[Records about rendered figures]
--------------------------------

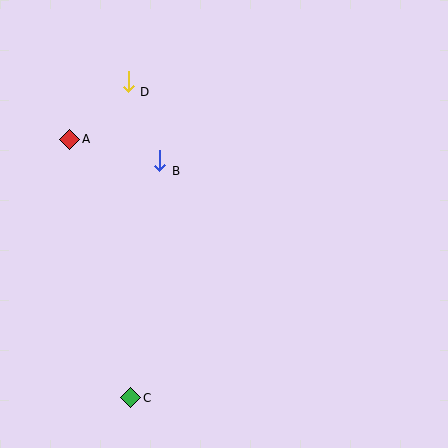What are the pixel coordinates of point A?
Point A is at (70, 139).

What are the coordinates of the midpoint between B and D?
The midpoint between B and D is at (144, 131).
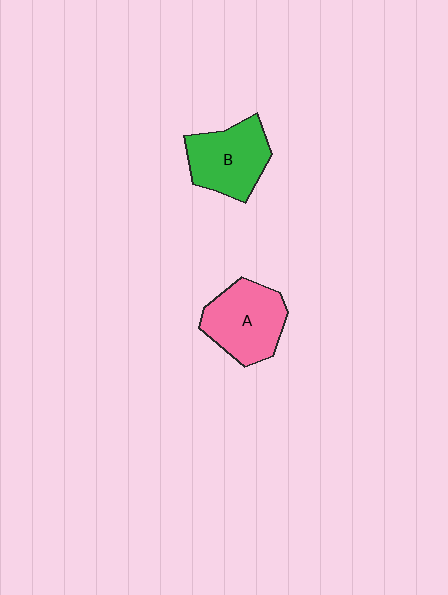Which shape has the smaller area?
Shape B (green).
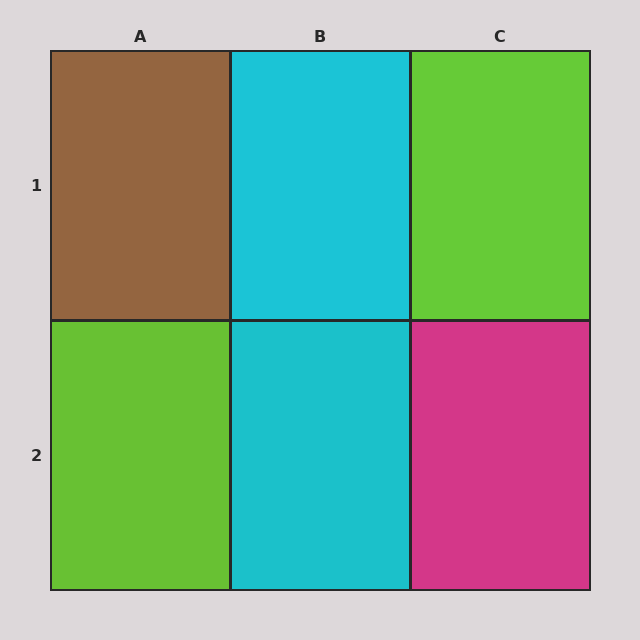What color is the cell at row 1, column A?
Brown.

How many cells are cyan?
2 cells are cyan.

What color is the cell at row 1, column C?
Lime.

--------------------------------

Quote every record above exactly, omitting any pictures they contain.

◆ Answer section ◆
What are the pixel coordinates of point A?
Point A is at (70, 139).

What are the coordinates of the midpoint between B and D?
The midpoint between B and D is at (144, 131).
Which shape has the smaller area?
Shape B (green).
What color is the cell at row 1, column A?
Brown.

How many cells are cyan?
2 cells are cyan.

What color is the cell at row 1, column C?
Lime.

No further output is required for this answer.